Dataset items about geometric figures
• • • • •
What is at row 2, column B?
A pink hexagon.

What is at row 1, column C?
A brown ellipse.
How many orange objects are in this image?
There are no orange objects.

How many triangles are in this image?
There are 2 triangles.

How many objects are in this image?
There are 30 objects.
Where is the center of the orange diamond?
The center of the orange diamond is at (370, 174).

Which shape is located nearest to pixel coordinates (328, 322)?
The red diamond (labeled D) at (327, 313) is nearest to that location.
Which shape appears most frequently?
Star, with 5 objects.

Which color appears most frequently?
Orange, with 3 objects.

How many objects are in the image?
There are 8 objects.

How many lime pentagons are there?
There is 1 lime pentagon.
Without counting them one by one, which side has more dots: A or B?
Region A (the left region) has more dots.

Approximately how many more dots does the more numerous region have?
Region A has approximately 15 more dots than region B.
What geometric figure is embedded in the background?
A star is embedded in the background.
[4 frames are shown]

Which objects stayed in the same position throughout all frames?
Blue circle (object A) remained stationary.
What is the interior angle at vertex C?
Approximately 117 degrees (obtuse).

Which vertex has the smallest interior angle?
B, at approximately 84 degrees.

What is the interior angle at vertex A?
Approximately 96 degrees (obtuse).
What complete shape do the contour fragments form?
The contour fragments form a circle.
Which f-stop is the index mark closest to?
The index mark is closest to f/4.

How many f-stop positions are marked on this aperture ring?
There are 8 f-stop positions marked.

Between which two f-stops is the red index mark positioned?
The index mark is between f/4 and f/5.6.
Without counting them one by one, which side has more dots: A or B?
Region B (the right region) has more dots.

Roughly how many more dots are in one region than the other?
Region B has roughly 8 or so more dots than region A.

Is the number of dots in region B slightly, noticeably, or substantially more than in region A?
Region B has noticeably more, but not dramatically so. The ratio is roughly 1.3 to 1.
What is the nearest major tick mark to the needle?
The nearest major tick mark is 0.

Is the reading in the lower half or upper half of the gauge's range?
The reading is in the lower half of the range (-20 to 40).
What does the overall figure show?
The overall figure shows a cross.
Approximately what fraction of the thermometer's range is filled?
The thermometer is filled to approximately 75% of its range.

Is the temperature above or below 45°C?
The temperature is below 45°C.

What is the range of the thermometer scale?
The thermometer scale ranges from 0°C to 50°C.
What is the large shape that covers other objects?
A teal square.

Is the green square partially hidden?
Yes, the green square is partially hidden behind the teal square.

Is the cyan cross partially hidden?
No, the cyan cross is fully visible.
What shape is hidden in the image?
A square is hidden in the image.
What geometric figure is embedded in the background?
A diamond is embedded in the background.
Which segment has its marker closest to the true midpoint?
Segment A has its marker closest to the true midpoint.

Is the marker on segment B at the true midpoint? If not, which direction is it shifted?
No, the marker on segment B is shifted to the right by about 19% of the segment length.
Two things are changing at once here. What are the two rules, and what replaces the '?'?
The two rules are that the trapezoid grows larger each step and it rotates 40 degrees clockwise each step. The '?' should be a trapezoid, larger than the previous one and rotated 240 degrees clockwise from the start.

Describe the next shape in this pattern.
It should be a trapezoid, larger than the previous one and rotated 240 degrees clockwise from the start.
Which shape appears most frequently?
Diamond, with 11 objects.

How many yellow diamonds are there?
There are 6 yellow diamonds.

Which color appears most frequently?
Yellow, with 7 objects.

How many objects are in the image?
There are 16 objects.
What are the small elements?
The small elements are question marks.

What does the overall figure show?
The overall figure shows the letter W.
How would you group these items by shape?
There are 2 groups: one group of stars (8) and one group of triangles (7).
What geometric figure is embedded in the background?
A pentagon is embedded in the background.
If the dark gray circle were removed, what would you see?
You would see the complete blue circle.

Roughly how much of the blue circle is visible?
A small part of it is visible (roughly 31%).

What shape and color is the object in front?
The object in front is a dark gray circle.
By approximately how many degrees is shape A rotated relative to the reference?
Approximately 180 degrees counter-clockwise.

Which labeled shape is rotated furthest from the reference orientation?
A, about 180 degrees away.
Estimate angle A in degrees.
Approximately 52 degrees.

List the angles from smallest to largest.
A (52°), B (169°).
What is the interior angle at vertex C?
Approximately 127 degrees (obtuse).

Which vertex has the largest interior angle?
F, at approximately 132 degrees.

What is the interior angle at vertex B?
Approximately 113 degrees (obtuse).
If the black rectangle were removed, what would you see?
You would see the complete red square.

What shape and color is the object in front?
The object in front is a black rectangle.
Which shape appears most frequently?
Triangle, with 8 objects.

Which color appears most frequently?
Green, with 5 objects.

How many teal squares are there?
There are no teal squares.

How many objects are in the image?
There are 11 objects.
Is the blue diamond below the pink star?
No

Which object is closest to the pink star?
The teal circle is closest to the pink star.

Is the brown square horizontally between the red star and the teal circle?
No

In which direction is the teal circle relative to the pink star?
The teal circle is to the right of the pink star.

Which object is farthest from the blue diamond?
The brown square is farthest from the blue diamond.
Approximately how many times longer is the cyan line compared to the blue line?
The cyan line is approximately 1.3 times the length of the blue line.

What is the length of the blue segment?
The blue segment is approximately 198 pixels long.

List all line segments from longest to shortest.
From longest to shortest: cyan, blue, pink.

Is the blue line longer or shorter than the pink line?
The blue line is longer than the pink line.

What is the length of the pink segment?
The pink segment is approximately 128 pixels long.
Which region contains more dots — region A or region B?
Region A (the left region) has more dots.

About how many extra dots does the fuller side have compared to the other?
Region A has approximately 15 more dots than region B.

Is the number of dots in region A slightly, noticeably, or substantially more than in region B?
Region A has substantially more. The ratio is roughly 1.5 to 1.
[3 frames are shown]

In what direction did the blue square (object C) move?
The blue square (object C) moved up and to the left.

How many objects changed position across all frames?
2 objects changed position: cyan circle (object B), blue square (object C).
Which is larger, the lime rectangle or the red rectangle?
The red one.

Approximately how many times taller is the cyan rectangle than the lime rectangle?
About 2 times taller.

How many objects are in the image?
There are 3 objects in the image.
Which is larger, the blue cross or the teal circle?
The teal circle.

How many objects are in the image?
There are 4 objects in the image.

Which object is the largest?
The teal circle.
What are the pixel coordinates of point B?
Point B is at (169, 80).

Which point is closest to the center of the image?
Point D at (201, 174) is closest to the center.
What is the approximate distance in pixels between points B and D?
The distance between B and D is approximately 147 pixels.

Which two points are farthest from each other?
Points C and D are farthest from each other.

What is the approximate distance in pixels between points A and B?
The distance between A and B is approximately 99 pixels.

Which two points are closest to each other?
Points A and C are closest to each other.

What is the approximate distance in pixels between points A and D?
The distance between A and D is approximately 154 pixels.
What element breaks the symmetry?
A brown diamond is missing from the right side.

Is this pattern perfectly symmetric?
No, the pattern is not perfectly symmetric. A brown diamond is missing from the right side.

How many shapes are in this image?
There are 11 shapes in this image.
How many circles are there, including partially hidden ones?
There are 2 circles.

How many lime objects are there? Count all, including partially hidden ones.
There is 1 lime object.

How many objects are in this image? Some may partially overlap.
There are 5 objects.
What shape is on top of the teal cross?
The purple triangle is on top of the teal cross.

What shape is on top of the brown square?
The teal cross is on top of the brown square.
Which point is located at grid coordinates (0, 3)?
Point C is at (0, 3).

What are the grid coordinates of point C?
• • • • •
Your goal
Your answer should be a single number: the count of lines holding the word "shown".

Task result
2